| INSTRUCTIONS FOR THE TASK |
Quote all of the data that follows exactly as written, skipping the images.

Records contained in a dataset
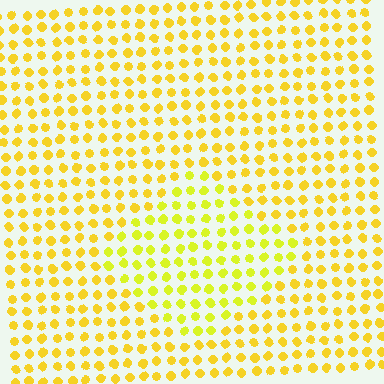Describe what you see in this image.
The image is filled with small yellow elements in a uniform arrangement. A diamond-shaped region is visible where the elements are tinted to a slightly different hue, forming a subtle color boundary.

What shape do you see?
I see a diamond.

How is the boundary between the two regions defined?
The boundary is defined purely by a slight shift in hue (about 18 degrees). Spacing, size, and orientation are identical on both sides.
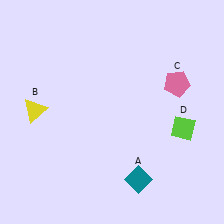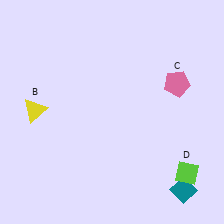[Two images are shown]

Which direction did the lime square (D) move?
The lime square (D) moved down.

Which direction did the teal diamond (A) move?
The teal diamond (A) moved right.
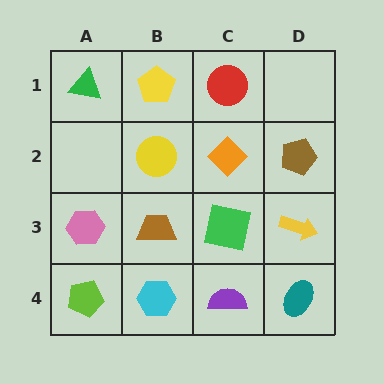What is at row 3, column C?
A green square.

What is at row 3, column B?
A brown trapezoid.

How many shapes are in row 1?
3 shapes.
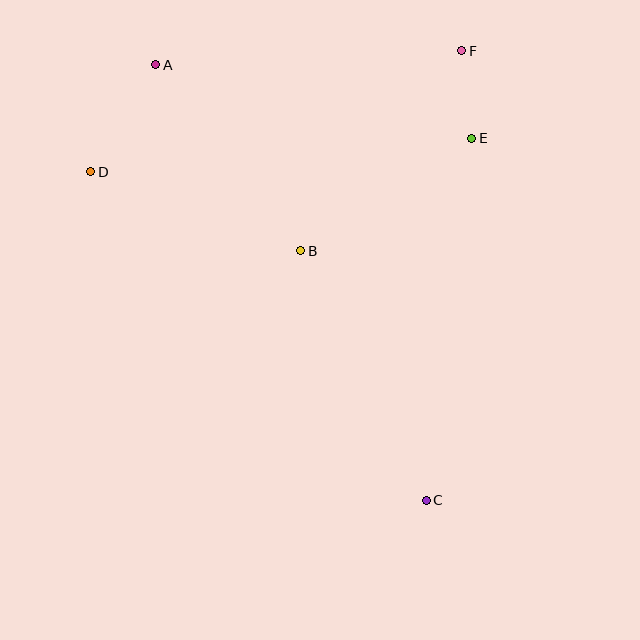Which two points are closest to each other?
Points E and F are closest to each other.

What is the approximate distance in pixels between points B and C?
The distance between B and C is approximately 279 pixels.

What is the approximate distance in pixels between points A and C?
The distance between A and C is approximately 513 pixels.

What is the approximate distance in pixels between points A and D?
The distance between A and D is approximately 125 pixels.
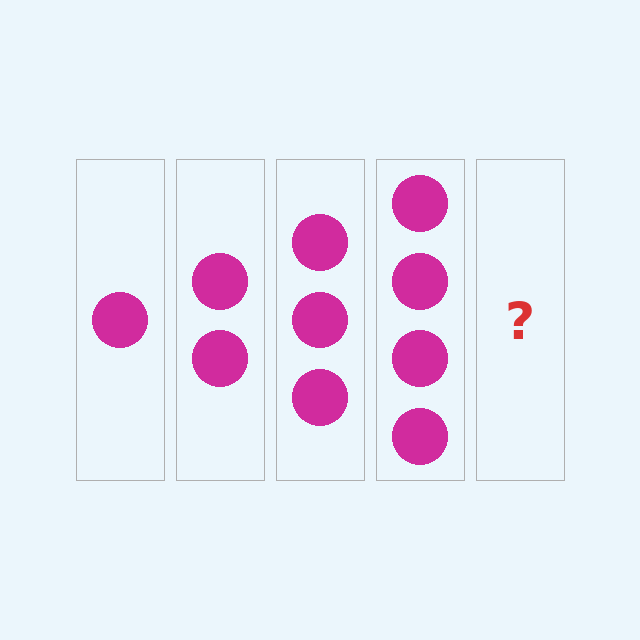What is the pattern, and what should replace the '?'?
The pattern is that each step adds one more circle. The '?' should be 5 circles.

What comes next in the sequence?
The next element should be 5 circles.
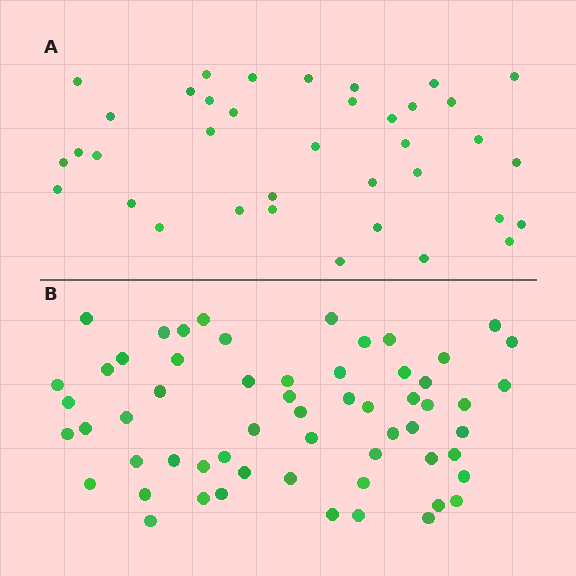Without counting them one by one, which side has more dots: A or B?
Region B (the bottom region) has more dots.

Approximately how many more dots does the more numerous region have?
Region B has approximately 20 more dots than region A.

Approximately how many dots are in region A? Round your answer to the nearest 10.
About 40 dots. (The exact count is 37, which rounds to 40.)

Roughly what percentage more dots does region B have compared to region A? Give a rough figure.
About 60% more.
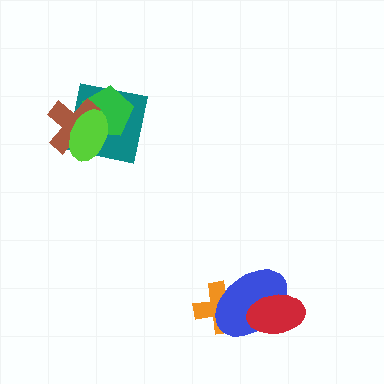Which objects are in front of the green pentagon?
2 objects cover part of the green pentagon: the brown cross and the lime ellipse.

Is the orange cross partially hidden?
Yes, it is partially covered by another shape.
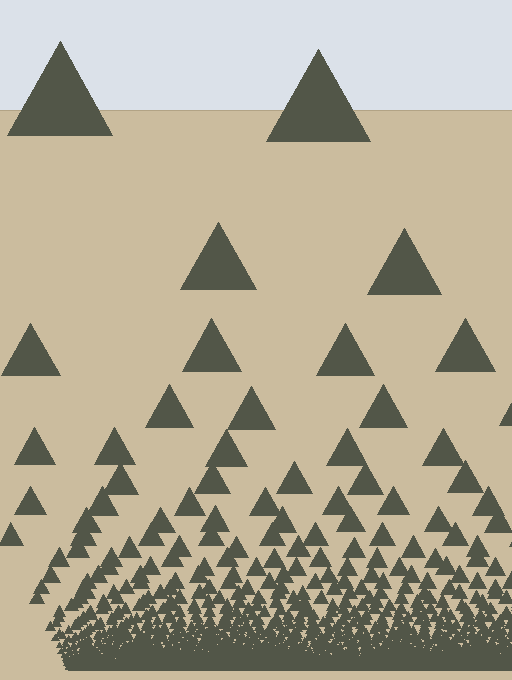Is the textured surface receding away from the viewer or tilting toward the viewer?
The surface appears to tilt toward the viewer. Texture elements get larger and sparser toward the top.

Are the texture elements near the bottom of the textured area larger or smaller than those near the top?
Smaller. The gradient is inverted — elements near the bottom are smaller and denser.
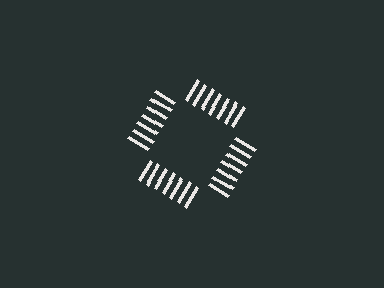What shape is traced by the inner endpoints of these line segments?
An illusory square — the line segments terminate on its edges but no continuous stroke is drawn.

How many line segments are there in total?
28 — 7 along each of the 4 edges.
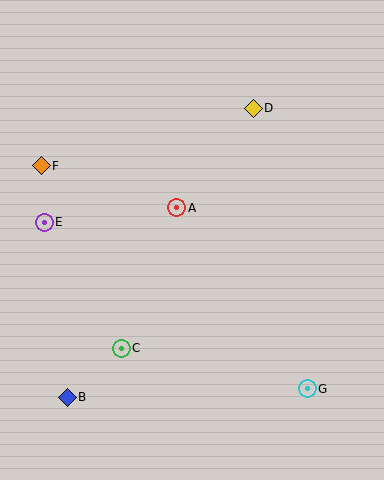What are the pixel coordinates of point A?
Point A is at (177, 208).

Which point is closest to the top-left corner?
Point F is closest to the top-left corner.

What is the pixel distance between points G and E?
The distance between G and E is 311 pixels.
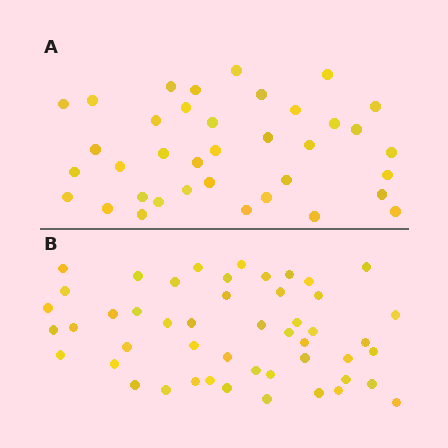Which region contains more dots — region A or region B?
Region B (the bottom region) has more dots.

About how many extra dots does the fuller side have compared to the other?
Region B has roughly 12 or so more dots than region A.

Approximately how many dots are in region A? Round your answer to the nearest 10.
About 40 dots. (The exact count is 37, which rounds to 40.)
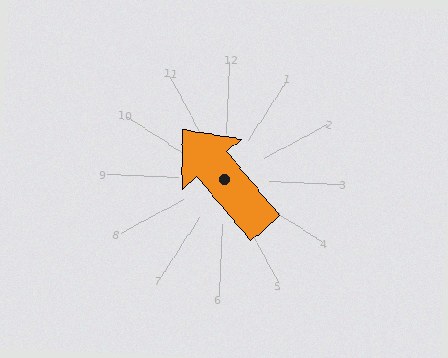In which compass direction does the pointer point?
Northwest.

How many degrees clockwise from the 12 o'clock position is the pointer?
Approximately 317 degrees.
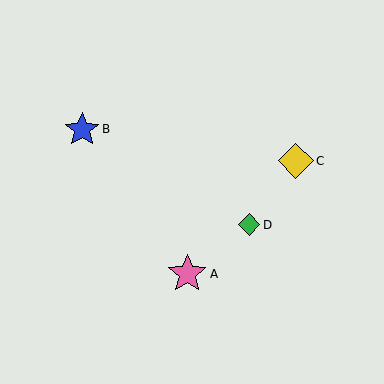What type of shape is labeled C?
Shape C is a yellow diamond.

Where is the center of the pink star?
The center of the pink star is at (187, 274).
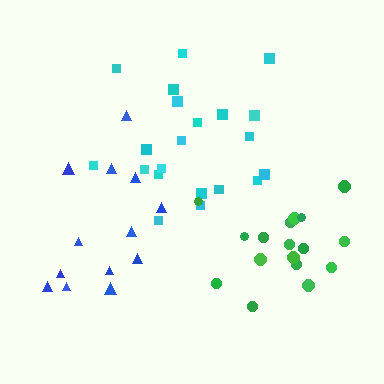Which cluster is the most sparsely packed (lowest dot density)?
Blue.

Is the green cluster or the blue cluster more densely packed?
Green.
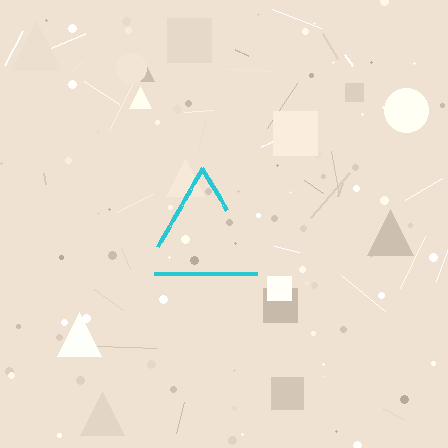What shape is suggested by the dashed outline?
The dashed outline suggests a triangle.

| TASK SOLUTION |
Describe what you see in this image.
The image is filled with small yellow elements in a uniform arrangement. A diamond-shaped region is visible where the elements are tinted to a slightly different hue, forming a subtle color boundary.

What shape do you see?
I see a diamond.

How is the boundary between the two regions defined?
The boundary is defined purely by a slight shift in hue (about 18 degrees). Spacing, size, and orientation are identical on both sides.
[Two images are shown]

Which direction did the lime square (D) move?
The lime square (D) moved down.

Which direction did the teal diamond (A) move?
The teal diamond (A) moved right.
What is at row 3, column C?
A green square.

What is at row 3, column B?
A brown trapezoid.

How many shapes are in row 1?
3 shapes.
Which two points are closest to each other?
Points E and F are closest to each other.

What is the approximate distance in pixels between points B and C?
The distance between B and C is approximately 279 pixels.

What is the approximate distance in pixels between points A and C?
The distance between A and C is approximately 513 pixels.

What is the approximate distance in pixels between points A and D?
The distance between A and D is approximately 125 pixels.
What is the pattern, and what should replace the '?'?
The pattern is that each step adds one more circle. The '?' should be 5 circles.

What comes next in the sequence?
The next element should be 5 circles.
Without counting them one by one, which side has more dots: A or B?
Region B (the bottom region) has more dots.

Approximately how many more dots does the more numerous region have?
Region B has approximately 20 more dots than region A.

Approximately how many dots are in region A? Round your answer to the nearest 10.
About 40 dots. (The exact count is 37, which rounds to 40.)

Roughly what percentage more dots does region B have compared to region A? Give a rough figure.
About 60% more.
Which objects are in front of the green pentagon?
2 objects cover part of the green pentagon: the brown cross and the lime ellipse.

Is the orange cross partially hidden?
Yes, it is partially covered by another shape.
Is the textured surface receding away from the viewer or tilting toward the viewer?
The surface appears to tilt toward the viewer. Texture elements get larger and sparser toward the top.

Are the texture elements near the bottom of the textured area larger or smaller than those near the top?
Smaller. The gradient is inverted — elements near the bottom are smaller and denser.
What shape is traced by the inner endpoints of these line segments?
An illusory square — the line segments terminate on its edges but no continuous stroke is drawn.

How many line segments are there in total?
28 — 7 along each of the 4 edges.
What are the pixel coordinates of point A?
Point A is at (177, 208).

Which point is closest to the top-left corner?
Point F is closest to the top-left corner.

What is the pixel distance between points G and E?
The distance between G and E is 311 pixels.
Which region contains more dots — region A or region B?
Region B (the bottom region) has more dots.

About how many extra dots does the fuller side have compared to the other?
Region B has roughly 12 or so more dots than region A.

Approximately how many dots are in region A? Round your answer to the nearest 10.
About 40 dots. (The exact count is 37, which rounds to 40.)
In which compass direction does the pointer point?
Northwest.

How many degrees clockwise from the 12 o'clock position is the pointer?
Approximately 317 degrees.
What type of shape is labeled C?
Shape C is a yellow diamond.

Where is the center of the pink star?
The center of the pink star is at (187, 274).
Which cluster is the most sparsely packed (lowest dot density)?
Blue.

Is the green cluster or the blue cluster more densely packed?
Green.
What shape is suggested by the dashed outline?
The dashed outline suggests a triangle.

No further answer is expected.